►
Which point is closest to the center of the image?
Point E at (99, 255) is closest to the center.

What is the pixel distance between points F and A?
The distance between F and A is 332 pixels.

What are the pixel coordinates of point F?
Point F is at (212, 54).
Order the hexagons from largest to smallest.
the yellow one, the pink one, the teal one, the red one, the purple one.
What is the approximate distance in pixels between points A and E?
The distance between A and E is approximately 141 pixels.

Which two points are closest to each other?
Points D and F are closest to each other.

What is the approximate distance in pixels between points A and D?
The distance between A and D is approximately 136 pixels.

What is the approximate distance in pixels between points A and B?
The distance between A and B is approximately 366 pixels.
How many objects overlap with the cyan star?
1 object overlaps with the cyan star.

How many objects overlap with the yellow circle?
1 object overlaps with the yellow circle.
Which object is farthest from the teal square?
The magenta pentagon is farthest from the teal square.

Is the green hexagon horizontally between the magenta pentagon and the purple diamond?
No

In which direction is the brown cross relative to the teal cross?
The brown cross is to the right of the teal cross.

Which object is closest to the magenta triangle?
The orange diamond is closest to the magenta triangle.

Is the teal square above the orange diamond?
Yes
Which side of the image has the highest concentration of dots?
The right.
◄
►
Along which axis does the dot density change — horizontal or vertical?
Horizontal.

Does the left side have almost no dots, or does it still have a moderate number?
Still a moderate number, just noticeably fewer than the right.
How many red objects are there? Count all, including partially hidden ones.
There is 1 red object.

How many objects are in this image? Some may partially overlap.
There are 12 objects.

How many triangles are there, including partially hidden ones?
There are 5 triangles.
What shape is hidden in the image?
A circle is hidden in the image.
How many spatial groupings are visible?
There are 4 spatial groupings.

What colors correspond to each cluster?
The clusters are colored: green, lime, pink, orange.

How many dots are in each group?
◄
Nothing but the lines from the one with "How many objects are" to the one with "How many dots are in each group?" should be echoed, both of them included, exactly as written.

How many objects are in this image? Some may partially overlap.
There are 12 objects.

How many triangles are there, including partially hidden ones?
There are 5 triangles.
What shape is hidden in the image?
A circle is hidden in the image.
How many spatial groupings are visible?
There are 4 spatial groupings.

What colors correspond to each cluster?
The clusters are colored: green, lime, pink, orange.

How many dots are in each group?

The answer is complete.